%%

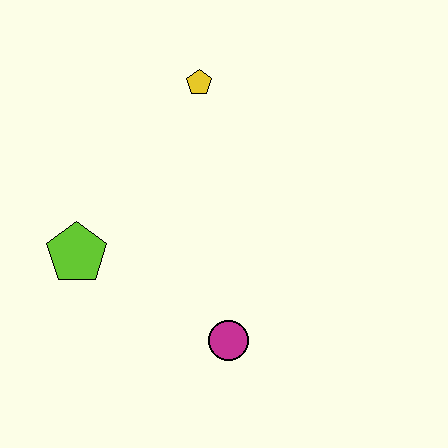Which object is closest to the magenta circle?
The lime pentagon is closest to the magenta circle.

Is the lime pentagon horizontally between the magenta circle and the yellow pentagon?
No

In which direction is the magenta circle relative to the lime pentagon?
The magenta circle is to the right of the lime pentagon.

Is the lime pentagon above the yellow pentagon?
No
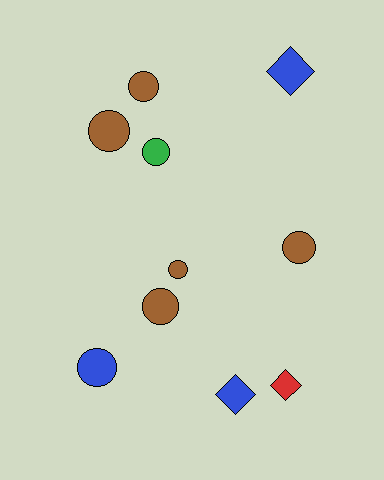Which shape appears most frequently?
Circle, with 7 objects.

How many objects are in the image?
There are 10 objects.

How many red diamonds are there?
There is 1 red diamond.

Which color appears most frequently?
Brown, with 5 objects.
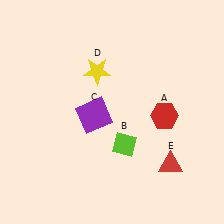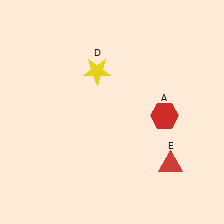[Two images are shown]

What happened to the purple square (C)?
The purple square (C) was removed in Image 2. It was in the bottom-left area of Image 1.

%%

Give back, word for word, the lines from the line that contains "How many objects are in the image?" through the last line of the records, with no pictures and nothing else.

How many objects are in the image?
There are 10 objects.

How many red diamonds are there?
There is 1 red diamond.

Which color appears most frequently?
Brown, with 5 objects.
[Two images are shown]

What happened to the purple square (C)?
The purple square (C) was removed in Image 2. It was in the bottom-left area of Image 1.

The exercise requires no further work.